### Aim of the exercise
Copy only this range: the line with "What are the coordinates" through the final line of the material, inclusive at both ends.

### Records for the exercise
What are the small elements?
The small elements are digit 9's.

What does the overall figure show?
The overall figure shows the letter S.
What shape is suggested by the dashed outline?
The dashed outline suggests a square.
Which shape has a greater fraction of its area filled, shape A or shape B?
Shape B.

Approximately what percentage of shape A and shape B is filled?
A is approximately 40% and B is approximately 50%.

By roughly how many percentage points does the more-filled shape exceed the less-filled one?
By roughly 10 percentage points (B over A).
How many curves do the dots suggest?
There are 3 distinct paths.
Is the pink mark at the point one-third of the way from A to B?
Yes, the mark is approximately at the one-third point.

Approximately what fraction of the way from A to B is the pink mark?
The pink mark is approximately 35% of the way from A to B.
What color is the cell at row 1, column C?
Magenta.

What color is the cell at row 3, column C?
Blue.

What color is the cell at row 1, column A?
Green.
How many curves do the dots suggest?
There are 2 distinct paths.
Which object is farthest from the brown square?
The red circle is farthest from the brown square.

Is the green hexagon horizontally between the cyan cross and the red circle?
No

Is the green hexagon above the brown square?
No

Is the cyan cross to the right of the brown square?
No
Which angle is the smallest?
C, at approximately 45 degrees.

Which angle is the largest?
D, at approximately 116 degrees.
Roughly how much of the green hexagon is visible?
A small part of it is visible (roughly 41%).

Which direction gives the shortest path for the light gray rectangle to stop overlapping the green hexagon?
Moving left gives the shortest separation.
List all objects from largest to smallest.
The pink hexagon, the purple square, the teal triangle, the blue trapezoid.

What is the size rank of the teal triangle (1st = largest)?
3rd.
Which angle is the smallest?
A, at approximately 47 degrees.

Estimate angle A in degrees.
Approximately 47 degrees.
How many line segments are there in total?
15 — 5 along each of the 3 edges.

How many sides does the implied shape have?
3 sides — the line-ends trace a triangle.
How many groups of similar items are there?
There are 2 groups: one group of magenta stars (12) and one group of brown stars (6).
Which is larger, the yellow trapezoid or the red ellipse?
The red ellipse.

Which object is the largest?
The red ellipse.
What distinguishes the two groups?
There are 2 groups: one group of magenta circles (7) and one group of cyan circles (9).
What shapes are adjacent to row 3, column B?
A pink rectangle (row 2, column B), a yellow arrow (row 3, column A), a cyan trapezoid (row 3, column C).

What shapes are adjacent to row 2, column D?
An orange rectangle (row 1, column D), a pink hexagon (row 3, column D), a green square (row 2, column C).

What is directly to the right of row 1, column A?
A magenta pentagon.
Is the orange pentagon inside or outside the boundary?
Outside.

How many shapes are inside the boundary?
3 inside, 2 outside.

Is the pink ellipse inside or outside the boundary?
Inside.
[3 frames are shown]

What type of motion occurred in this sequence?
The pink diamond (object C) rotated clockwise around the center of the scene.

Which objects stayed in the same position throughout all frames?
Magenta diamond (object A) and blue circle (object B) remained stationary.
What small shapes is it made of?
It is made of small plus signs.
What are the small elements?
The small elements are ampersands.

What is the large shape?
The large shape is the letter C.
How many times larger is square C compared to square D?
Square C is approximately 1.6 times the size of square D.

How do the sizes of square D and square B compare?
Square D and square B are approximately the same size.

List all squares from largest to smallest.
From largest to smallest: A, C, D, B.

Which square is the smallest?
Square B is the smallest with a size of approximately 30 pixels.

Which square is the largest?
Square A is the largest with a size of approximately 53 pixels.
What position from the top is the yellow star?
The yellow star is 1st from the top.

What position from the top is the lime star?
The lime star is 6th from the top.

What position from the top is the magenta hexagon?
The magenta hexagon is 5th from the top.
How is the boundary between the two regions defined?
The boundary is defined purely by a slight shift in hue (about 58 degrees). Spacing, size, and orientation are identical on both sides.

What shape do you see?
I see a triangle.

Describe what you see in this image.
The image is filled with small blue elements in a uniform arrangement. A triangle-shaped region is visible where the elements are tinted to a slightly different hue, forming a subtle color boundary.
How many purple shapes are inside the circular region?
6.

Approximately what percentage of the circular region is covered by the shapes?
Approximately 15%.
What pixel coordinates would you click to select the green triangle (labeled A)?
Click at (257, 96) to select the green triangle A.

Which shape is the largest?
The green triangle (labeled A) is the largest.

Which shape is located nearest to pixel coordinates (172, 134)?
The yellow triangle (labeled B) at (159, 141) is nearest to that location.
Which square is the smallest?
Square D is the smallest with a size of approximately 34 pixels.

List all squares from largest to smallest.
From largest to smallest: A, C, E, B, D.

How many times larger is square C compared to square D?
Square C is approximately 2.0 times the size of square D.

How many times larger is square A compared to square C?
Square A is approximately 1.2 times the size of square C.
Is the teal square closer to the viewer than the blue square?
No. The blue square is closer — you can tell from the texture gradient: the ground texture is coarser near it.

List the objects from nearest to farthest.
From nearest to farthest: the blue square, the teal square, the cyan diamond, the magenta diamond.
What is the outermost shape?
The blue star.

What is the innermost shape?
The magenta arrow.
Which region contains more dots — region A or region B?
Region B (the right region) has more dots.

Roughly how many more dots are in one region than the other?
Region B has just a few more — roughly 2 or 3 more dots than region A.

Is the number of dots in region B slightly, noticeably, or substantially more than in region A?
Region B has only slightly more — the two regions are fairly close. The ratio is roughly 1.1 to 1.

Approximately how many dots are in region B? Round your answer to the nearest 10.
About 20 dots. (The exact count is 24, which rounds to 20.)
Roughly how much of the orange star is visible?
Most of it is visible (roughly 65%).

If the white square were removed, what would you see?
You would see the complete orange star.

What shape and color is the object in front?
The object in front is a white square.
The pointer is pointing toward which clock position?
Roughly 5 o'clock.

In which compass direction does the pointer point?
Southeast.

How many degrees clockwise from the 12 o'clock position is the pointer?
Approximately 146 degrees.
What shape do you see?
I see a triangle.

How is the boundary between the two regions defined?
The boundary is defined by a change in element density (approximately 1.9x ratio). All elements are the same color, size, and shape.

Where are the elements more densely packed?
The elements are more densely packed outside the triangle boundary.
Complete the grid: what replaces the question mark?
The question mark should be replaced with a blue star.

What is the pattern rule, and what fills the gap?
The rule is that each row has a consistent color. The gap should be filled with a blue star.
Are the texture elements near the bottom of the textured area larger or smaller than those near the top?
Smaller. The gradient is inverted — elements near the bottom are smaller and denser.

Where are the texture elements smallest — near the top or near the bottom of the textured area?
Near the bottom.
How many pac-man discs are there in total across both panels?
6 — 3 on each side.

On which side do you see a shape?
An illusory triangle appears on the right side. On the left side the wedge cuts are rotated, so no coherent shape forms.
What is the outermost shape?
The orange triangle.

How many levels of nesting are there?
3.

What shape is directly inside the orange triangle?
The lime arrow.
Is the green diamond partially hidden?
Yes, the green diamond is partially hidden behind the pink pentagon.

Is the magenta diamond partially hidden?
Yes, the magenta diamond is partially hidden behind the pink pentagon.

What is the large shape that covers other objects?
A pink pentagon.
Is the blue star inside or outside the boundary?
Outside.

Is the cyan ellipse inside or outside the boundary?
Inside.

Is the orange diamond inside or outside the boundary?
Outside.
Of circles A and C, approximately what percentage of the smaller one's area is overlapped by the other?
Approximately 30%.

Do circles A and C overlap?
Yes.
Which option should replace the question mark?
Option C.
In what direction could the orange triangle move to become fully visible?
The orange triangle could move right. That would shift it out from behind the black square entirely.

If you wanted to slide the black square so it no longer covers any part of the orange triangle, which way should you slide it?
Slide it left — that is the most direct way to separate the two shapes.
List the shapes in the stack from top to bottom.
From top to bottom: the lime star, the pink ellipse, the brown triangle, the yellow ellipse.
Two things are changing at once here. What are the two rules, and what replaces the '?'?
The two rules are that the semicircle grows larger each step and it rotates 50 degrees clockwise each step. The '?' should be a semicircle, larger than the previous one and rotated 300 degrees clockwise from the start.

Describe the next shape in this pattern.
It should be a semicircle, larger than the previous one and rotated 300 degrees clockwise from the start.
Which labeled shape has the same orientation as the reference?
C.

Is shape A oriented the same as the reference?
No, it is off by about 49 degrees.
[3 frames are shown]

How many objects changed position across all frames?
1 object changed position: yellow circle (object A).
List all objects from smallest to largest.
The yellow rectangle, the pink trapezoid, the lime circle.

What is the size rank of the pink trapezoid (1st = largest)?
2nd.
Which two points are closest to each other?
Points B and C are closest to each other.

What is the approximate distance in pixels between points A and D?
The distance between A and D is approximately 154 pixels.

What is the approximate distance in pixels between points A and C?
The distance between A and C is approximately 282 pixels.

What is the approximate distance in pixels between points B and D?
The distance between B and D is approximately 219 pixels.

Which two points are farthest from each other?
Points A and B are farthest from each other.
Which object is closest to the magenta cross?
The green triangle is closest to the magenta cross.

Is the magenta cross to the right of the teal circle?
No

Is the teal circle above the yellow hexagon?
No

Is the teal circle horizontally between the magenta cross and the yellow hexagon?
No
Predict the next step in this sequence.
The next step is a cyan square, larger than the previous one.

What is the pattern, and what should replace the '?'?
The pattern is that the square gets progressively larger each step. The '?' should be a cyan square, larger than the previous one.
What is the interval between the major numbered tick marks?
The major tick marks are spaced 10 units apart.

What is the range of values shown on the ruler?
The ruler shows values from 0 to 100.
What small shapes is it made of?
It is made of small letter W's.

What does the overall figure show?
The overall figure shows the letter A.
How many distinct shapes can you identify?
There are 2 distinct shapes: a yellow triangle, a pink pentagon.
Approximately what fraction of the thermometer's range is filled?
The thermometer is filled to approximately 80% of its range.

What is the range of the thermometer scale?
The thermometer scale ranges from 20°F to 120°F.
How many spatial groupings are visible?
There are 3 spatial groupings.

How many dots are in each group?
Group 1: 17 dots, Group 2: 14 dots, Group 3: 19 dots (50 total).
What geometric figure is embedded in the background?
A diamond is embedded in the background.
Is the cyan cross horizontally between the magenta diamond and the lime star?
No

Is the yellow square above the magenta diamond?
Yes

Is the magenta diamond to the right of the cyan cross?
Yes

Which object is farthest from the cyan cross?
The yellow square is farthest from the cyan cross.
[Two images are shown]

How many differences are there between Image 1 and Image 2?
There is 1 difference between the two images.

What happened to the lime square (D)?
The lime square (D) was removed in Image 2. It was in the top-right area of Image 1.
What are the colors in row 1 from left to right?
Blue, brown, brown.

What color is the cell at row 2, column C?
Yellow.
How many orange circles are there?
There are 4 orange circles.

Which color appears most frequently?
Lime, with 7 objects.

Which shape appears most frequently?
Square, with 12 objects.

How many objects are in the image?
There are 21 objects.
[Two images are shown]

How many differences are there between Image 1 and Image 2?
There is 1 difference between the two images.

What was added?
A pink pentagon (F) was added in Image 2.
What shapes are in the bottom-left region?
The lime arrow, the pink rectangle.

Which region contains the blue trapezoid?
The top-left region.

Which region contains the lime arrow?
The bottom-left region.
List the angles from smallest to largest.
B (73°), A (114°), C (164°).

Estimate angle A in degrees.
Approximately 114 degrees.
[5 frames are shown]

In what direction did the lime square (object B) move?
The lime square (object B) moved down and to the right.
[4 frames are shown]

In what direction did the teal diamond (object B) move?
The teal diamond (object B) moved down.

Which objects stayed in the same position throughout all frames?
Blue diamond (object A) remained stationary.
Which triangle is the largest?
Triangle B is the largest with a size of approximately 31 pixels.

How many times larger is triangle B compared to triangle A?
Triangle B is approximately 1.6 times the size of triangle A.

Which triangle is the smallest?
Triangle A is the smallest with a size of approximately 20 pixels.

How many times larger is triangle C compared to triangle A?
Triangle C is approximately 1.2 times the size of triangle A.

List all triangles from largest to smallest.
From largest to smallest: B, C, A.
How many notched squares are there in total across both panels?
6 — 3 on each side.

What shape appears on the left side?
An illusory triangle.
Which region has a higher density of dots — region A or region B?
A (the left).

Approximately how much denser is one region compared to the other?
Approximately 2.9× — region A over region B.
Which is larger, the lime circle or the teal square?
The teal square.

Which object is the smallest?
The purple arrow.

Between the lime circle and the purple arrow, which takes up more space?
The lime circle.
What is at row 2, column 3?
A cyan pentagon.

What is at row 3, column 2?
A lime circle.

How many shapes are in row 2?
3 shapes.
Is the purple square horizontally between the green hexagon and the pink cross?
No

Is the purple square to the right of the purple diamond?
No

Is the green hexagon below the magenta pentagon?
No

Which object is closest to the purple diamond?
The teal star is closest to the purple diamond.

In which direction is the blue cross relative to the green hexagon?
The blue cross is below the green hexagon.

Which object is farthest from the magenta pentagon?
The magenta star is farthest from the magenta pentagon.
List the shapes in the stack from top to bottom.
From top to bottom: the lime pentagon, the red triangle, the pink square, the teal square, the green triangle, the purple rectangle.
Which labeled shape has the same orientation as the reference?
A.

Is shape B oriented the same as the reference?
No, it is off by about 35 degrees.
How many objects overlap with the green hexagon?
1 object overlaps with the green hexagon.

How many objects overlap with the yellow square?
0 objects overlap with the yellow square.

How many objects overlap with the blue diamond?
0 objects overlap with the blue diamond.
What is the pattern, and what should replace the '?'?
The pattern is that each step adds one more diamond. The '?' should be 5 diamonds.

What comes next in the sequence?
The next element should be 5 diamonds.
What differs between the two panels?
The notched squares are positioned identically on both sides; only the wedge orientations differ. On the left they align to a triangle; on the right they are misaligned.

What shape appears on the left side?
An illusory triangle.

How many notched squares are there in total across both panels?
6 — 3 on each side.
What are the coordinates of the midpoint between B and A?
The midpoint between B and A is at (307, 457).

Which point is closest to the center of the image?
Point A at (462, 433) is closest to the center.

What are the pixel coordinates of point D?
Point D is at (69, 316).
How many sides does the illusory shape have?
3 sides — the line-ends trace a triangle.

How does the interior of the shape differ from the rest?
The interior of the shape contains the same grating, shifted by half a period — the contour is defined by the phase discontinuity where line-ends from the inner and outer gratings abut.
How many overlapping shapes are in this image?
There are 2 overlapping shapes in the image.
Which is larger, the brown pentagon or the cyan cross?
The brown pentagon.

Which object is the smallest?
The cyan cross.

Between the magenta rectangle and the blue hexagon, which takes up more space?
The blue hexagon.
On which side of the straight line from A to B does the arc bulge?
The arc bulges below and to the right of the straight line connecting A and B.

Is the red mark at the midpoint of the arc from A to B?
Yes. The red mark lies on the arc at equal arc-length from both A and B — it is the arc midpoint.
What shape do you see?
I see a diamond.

### Output below
What are the coordinates of the midpoint between B and A?
The midpoint between B and A is at (307, 457).

Which point is closest to the center of the image?
Point A at (462, 433) is closest to the center.

What are the pixel coordinates of point D?
Point D is at (69, 316).
How many sides does the illusory shape have?
3 sides — the line-ends trace a triangle.

How does the interior of the shape differ from the rest?
The interior of the shape contains the same grating, shifted by half a period — the contour is defined by the phase discontinuity where line-ends from the inner and outer gratings abut.
How many overlapping shapes are in this image?
There are 2 overlapping shapes in the image.
Which is larger, the brown pentagon or the cyan cross?
The brown pentagon.

Which object is the smallest?
The cyan cross.

Between the magenta rectangle and the blue hexagon, which takes up more space?
The blue hexagon.
On which side of the straight line from A to B does the arc bulge?
The arc bulges below and to the right of the straight line connecting A and B.

Is the red mark at the midpoint of the arc from A to B?
Yes. The red mark lies on the arc at equal arc-length from both A and B — it is the arc midpoint.
What shape do you see?
I see a diamond.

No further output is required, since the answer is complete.